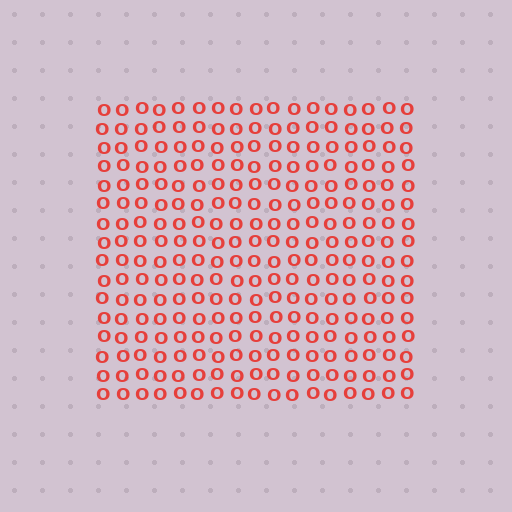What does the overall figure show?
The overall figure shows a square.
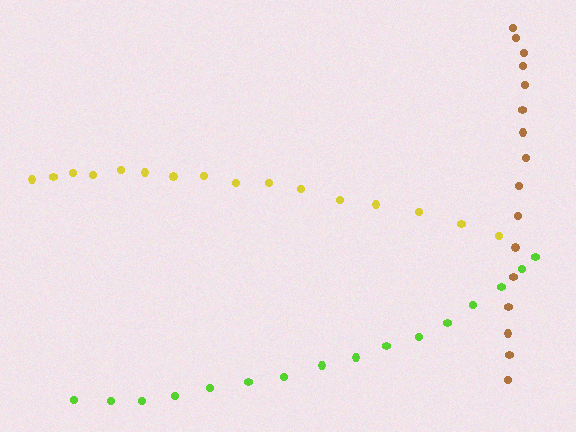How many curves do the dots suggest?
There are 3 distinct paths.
____
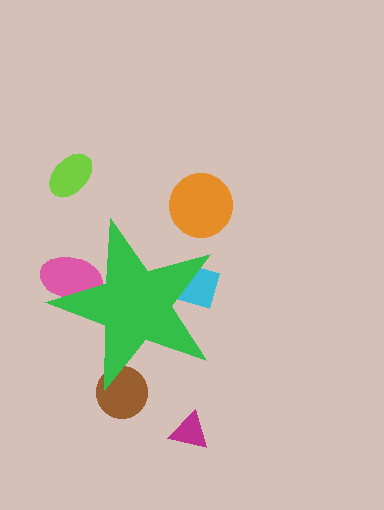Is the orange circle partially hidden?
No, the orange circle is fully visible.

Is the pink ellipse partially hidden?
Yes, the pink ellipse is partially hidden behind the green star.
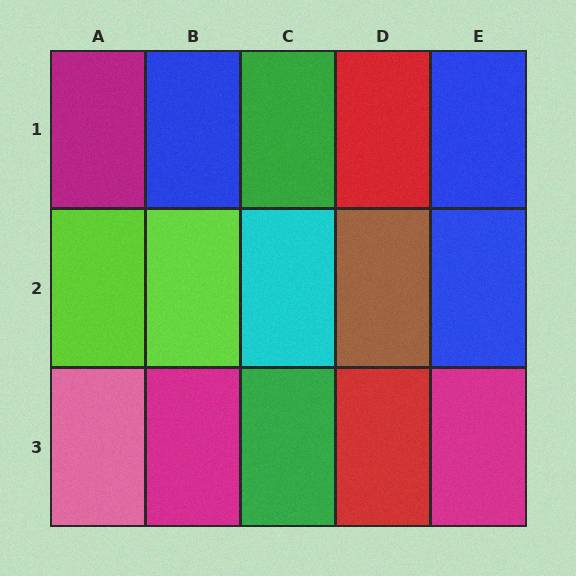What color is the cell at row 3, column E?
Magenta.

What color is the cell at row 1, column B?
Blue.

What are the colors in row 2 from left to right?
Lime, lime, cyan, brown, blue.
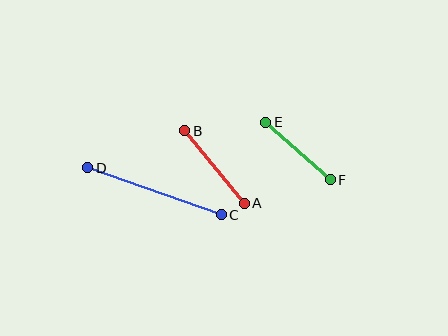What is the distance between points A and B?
____
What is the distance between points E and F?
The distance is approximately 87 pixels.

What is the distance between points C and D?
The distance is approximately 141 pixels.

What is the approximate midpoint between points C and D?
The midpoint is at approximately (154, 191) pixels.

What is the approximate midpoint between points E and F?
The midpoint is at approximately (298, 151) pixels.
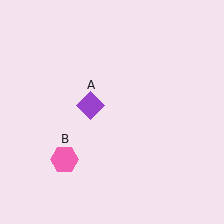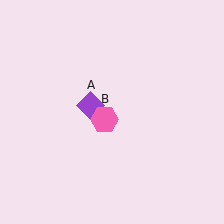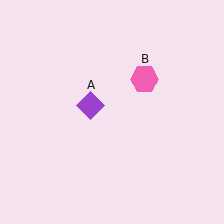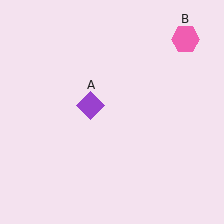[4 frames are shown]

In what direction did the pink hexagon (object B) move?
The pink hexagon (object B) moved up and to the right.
____
:: What you should do ::
Write out word for word the lines above that run from the one with "What color is the cell at row 1, column B?" to the one with "What is the distance between points A and B?". Include both end lines; exclude the images.

:: The response ::
What color is the cell at row 1, column B?
Blue.

What are the colors in row 2 from left to right?
Lime, lime, cyan, brown, blue.
What is the distance between points A and B?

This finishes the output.